**Written request:**
Pictures don't belong in the copy. Set down the lines from the one containing "Which shape has" through the last line, exactly as they are.

━━━━━ Source material ━━━━━

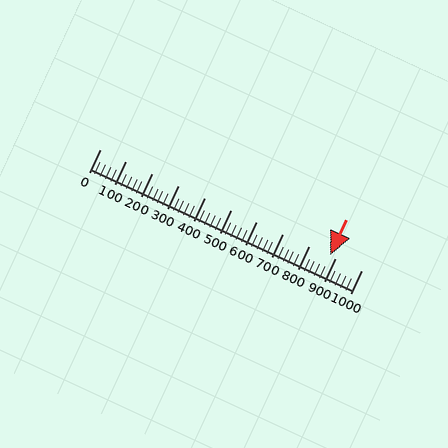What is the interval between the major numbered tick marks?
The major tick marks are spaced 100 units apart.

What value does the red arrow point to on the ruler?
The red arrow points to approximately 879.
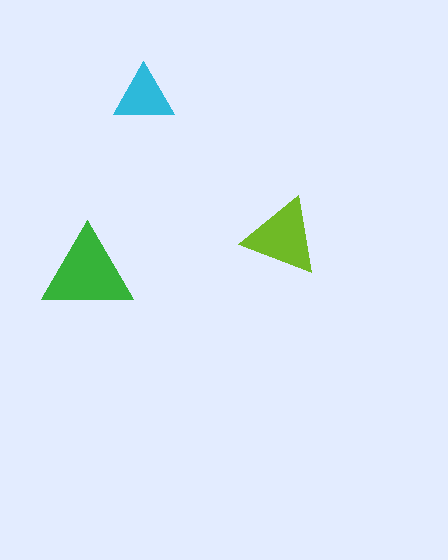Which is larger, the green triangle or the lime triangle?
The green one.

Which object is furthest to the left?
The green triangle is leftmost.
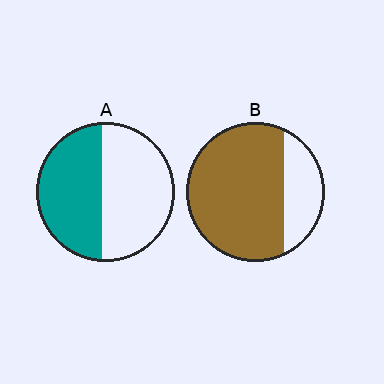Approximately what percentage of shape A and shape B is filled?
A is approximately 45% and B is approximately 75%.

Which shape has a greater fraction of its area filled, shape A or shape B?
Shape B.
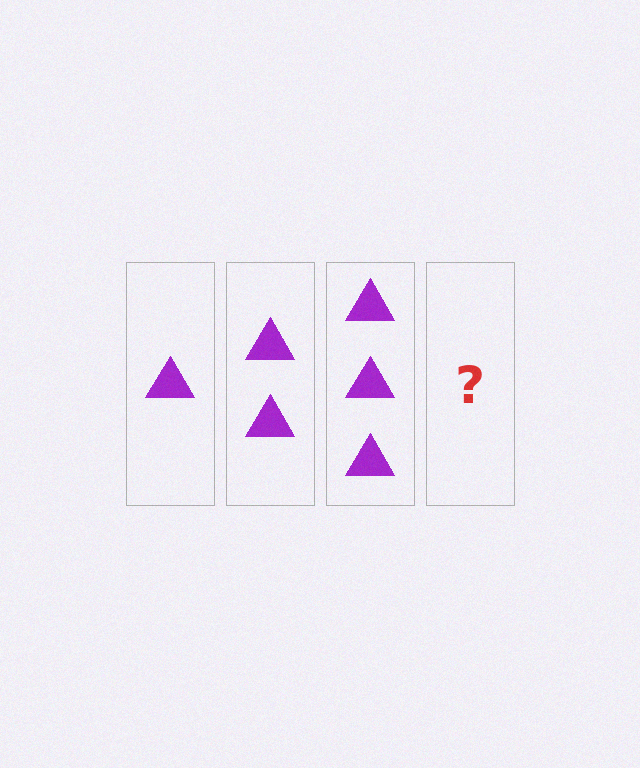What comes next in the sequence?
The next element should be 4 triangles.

━━━━━

**Worked answer:**
Which shape has a greater fraction of its area filled, shape A or shape B?
Shape B.
What comes next in the sequence?
The next element should be 4 triangles.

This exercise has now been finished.